Records for the exercise
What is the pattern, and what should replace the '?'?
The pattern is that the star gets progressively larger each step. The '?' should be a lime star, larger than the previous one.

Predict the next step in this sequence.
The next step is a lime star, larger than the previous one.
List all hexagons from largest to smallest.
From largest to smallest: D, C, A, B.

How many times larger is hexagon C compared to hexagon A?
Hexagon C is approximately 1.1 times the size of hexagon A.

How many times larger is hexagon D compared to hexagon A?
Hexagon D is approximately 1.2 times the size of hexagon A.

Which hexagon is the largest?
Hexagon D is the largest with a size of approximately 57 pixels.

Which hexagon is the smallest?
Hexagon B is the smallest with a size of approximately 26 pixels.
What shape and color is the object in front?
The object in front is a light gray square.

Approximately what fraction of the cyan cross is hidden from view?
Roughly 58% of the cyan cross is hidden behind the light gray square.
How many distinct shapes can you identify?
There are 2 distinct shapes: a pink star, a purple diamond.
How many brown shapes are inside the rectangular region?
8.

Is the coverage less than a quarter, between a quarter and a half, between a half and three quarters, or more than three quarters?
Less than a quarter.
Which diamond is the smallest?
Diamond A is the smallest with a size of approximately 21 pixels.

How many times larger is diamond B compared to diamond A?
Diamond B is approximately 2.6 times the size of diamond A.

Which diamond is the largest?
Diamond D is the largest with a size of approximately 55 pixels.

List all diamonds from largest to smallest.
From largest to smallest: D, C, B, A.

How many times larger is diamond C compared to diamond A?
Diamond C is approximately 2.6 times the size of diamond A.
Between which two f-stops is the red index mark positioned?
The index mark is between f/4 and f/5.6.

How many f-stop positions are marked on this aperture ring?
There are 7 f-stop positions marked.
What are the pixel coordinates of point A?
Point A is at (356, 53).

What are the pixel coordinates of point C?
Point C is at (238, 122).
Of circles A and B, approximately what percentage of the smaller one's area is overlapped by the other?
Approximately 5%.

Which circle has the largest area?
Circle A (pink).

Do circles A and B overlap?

Short problem
Write out again, unchanged, every line from the line containing "Which diamond is the largest?" to the final line of the material above.

Exercise solution
Which diamond is the largest?
Diamond D is the largest with a size of approximately 55 pixels.

List all diamonds from largest to smallest.
From largest to smallest: D, C, B, A.

How many times larger is diamond C compared to diamond A?
Diamond C is approximately 2.6 times the size of diamond A.
Between which two f-stops is the red index mark positioned?
The index mark is between f/4 and f/5.6.

How many f-stop positions are marked on this aperture ring?
There are 7 f-stop positions marked.
What are the pixel coordinates of point A?
Point A is at (356, 53).

What are the pixel coordinates of point C?
Point C is at (238, 122).
Of circles A and B, approximately what percentage of the smaller one's area is overlapped by the other?
Approximately 5%.

Which circle has the largest area?
Circle A (pink).

Do circles A and B overlap?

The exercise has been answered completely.